Exercise directions:
Reproduce exactly the lines from the one that holds "What is the range" through the last line of the entries, both ends included, but not the pictures.

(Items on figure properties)
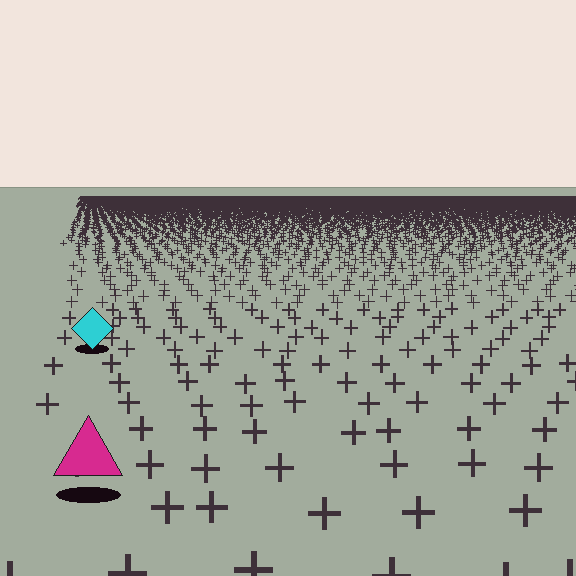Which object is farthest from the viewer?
The cyan diamond is farthest from the viewer. It appears smaller and the ground texture around it is denser.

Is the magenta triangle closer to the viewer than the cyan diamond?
Yes. The magenta triangle is closer — you can tell from the texture gradient: the ground texture is coarser near it.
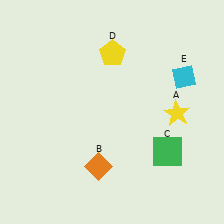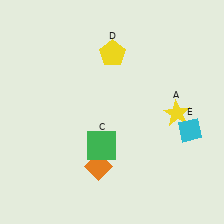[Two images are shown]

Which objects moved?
The objects that moved are: the green square (C), the cyan square (E).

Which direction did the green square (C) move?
The green square (C) moved left.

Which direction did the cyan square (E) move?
The cyan square (E) moved down.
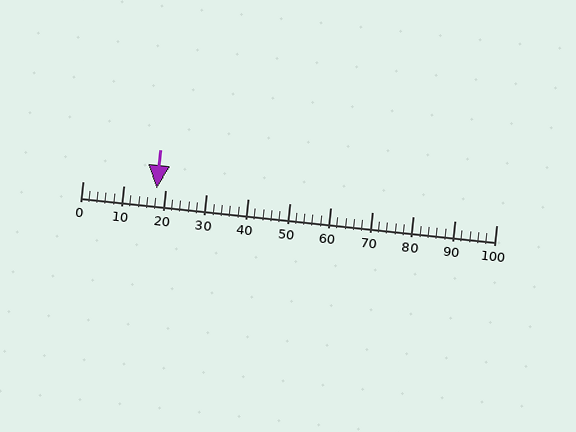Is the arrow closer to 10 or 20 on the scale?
The arrow is closer to 20.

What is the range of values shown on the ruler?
The ruler shows values from 0 to 100.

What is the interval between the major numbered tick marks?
The major tick marks are spaced 10 units apart.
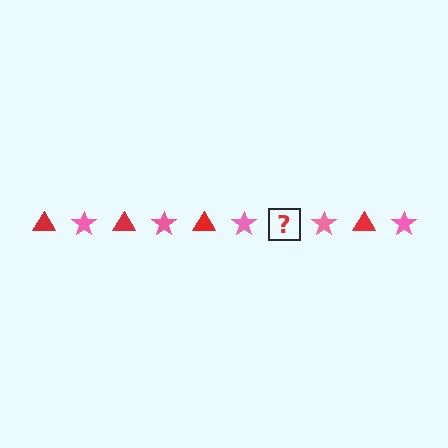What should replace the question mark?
The question mark should be replaced with a red triangle.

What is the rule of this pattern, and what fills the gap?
The rule is that the pattern alternates between red triangle and pink star. The gap should be filled with a red triangle.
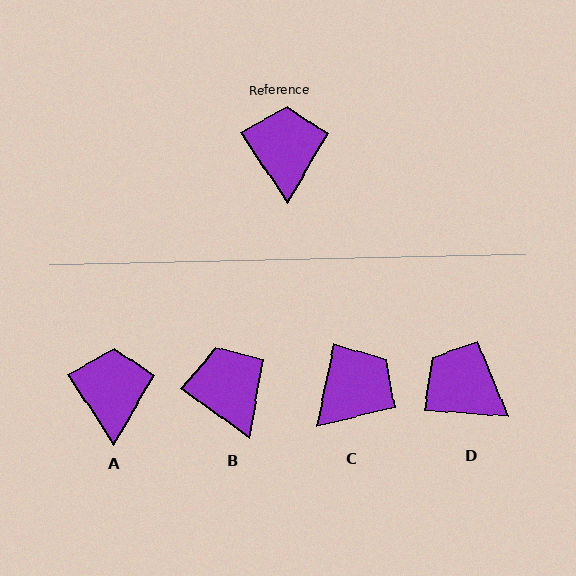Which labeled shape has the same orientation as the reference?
A.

Answer to the task:
What is the range of values shown on the ruler?
The ruler shows values from 0 to 100.

What is the interval between the major numbered tick marks?
The major tick marks are spaced 10 units apart.
What should replace the question mark?
The question mark should be replaced with a red triangle.

What is the rule of this pattern, and what fills the gap?
The rule is that the pattern alternates between red triangle and pink star. The gap should be filled with a red triangle.
Which labeled shape has the same orientation as the reference?
A.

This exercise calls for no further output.